Work to be completed: What is needed is the run of lines from the one containing "Order the pentagons from largest to smallest." through the one containing "Is the orange", echoed exactly, with both ends kept and nothing added.
## Begin
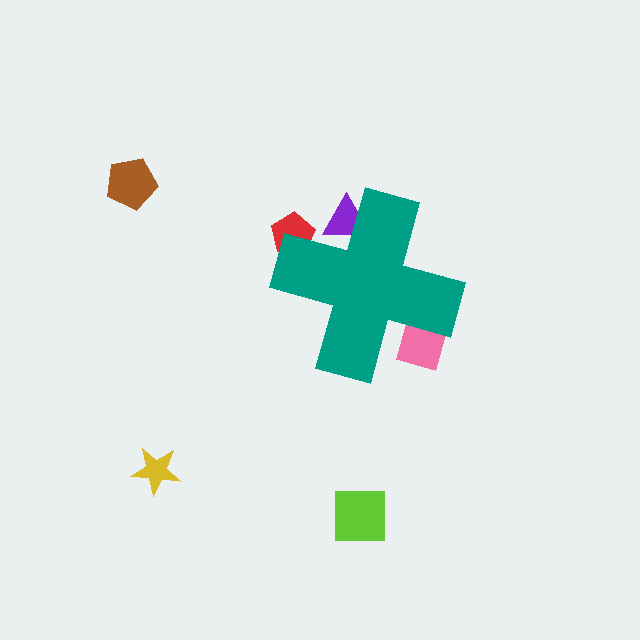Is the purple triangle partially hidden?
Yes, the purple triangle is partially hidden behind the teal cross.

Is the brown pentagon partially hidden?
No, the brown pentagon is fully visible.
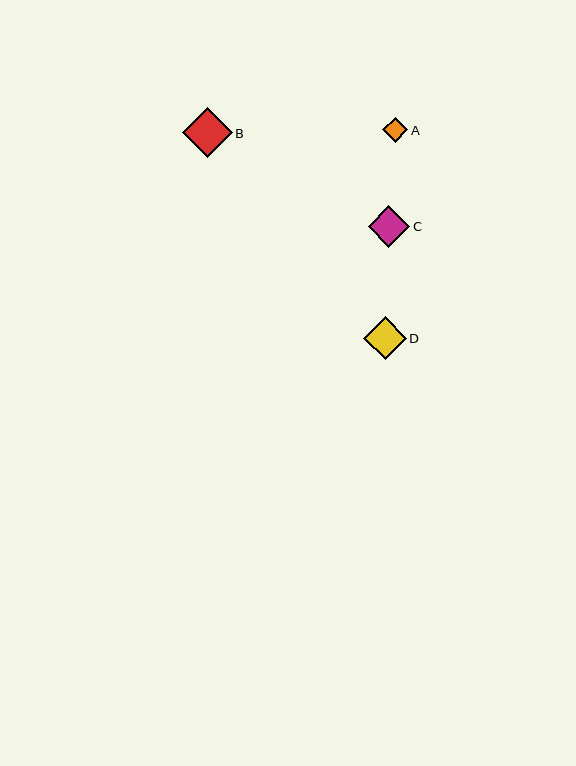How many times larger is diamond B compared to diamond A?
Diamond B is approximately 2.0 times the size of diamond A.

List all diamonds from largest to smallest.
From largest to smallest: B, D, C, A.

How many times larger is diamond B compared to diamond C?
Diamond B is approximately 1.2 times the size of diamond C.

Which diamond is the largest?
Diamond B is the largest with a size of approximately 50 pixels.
## End
## Begin
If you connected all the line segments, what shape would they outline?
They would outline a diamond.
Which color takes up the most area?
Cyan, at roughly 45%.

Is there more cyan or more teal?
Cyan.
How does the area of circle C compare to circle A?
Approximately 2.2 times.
## End
## Begin
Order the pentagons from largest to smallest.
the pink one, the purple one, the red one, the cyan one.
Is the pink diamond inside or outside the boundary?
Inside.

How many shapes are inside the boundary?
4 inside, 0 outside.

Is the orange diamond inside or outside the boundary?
## End
Written reply:
Order the pentagons from largest to smallest.
the pink one, the purple one, the red one, the cyan one.
Is the pink diamond inside or outside the boundary?
Inside.

How many shapes are inside the boundary?
4 inside, 0 outside.

Is the orange diamond inside or outside the boundary?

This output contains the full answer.